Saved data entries
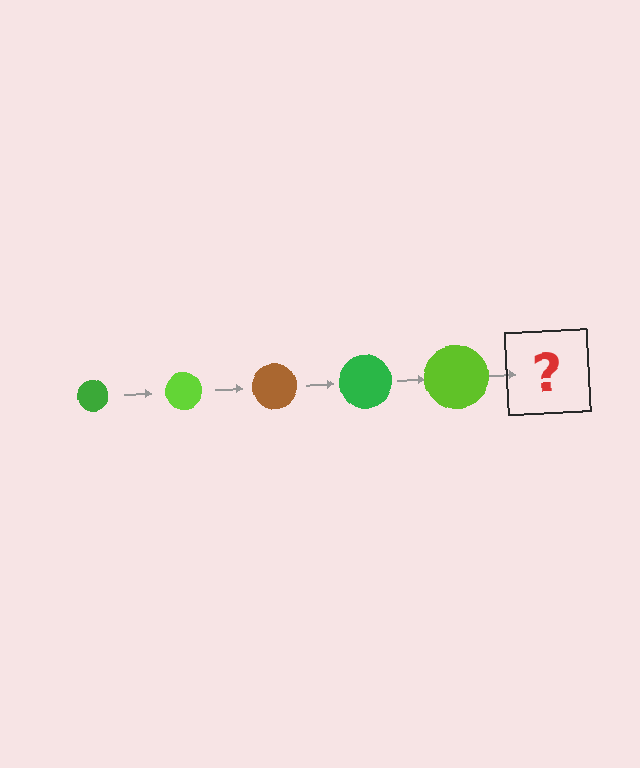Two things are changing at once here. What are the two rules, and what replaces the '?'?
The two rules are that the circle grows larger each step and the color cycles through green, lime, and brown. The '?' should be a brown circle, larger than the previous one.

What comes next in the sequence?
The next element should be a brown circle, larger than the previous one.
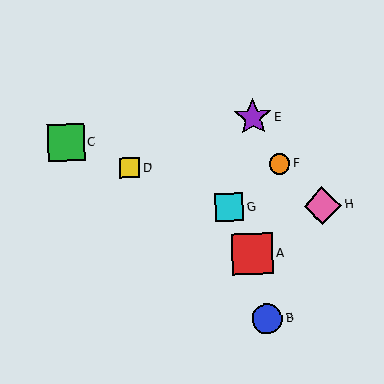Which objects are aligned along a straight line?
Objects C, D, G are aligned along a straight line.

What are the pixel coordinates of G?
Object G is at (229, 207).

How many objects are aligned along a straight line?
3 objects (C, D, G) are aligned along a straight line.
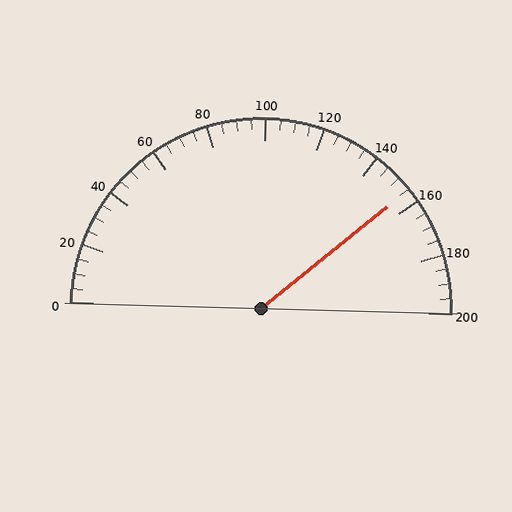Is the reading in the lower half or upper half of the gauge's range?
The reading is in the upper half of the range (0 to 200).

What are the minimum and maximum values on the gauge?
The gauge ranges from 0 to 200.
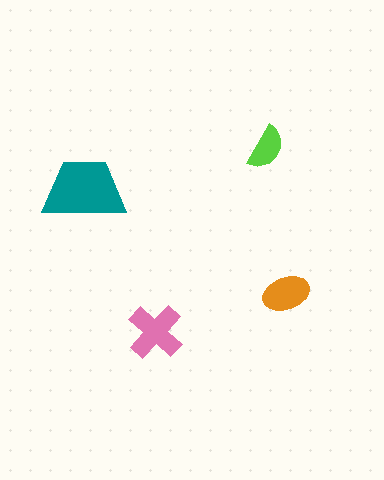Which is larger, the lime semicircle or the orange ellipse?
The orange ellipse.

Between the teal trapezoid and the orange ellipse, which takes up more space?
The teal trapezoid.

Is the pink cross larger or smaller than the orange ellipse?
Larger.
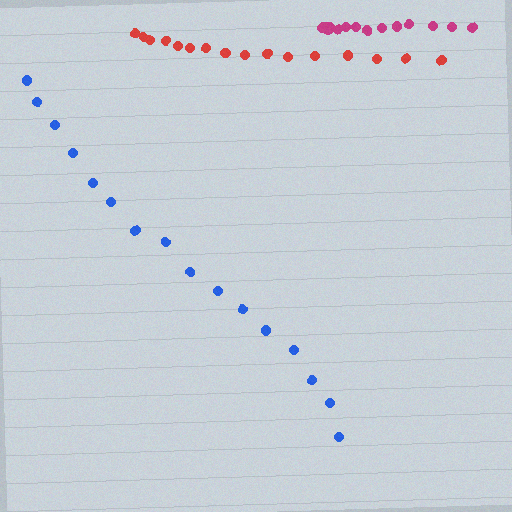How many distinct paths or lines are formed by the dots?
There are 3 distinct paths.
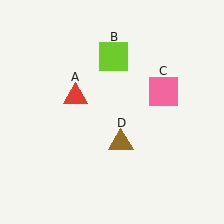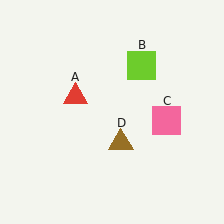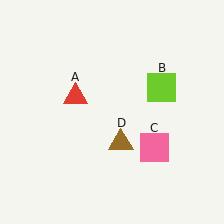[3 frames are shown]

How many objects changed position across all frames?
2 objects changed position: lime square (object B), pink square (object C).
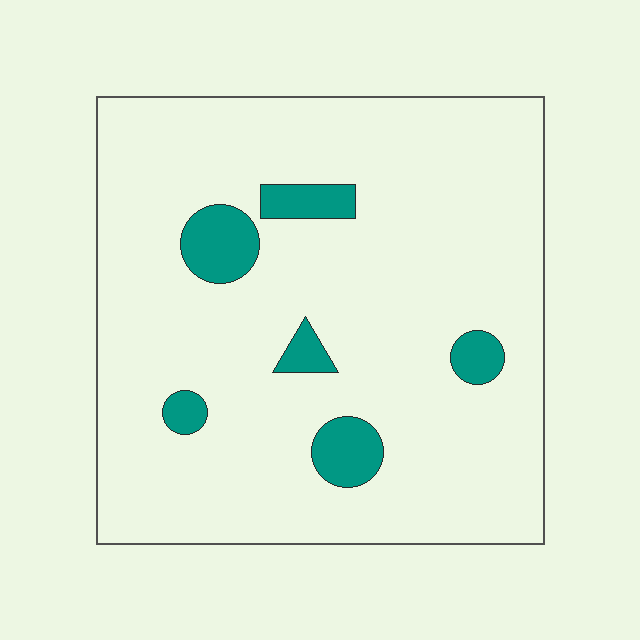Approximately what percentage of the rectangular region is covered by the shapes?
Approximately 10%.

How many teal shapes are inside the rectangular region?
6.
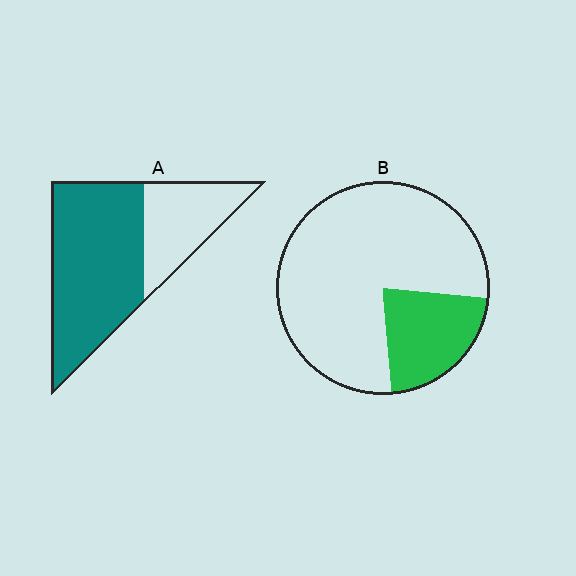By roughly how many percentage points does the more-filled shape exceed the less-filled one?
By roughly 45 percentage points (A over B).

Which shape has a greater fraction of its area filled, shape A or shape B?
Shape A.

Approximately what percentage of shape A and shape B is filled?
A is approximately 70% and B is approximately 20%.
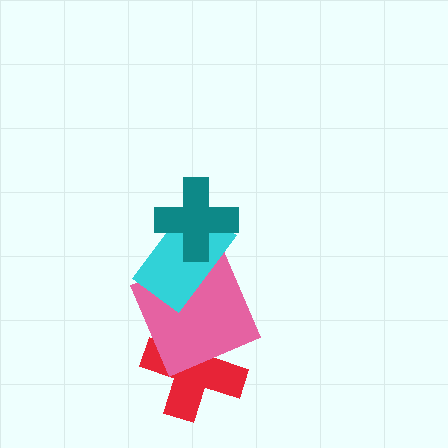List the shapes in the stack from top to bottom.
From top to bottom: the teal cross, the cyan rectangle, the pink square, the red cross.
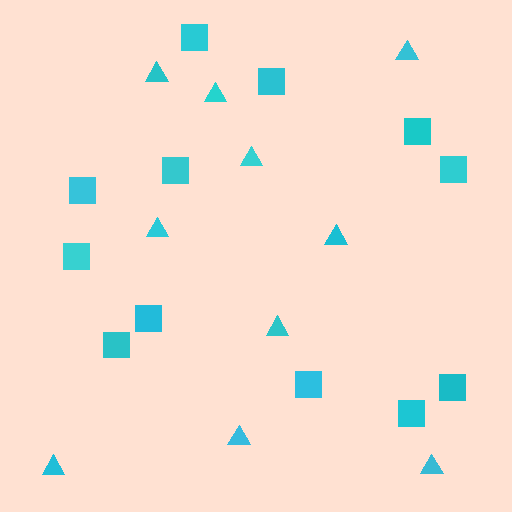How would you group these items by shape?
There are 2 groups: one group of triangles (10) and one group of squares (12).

Your objective: Every record above should be written out again without change, except that the pictures are left out.

Finished task:
Two things are changing at once here. What are the two rules, and what replaces the '?'?
The two rules are that the circle grows larger each step and the color cycles through green, lime, and brown. The '?' should be a brown circle, larger than the previous one.

What comes next in the sequence?
The next element should be a brown circle, larger than the previous one.
Which objects are aligned along a straight line?
Objects C, D, G are aligned along a straight line.

What are the pixel coordinates of G?
Object G is at (229, 207).

How many objects are aligned along a straight line?
3 objects (C, D, G) are aligned along a straight line.
Is the reading in the lower half or upper half of the gauge's range?
The reading is in the upper half of the range (0 to 200).

What are the minimum and maximum values on the gauge?
The gauge ranges from 0 to 200.
Which is larger, the lime semicircle or the orange ellipse?
The orange ellipse.

Between the teal trapezoid and the orange ellipse, which takes up more space?
The teal trapezoid.

Is the pink cross larger or smaller than the orange ellipse?
Larger.
How many distinct paths or lines are formed by the dots?
There are 3 distinct paths.
[3 frames are shown]

How many objects changed position across all frames?
2 objects changed position: lime square (object B), pink square (object C).
Approximately what percentage of the rectangular region is covered by the shapes?
Approximately 10%.

How many teal shapes are inside the rectangular region?
6.
By roughly how many percentage points does the more-filled shape exceed the less-filled one?
By roughly 45 percentage points (A over B).

Which shape has a greater fraction of its area filled, shape A or shape B?
Shape A.

Approximately what percentage of shape A and shape B is filled?
A is approximately 70% and B is approximately 20%.
List the shapes in the stack from top to bottom.
From top to bottom: the teal cross, the cyan rectangle, the pink square, the red cross.
How would you group these items by shape?
There are 2 groups: one group of triangles (10) and one group of squares (12).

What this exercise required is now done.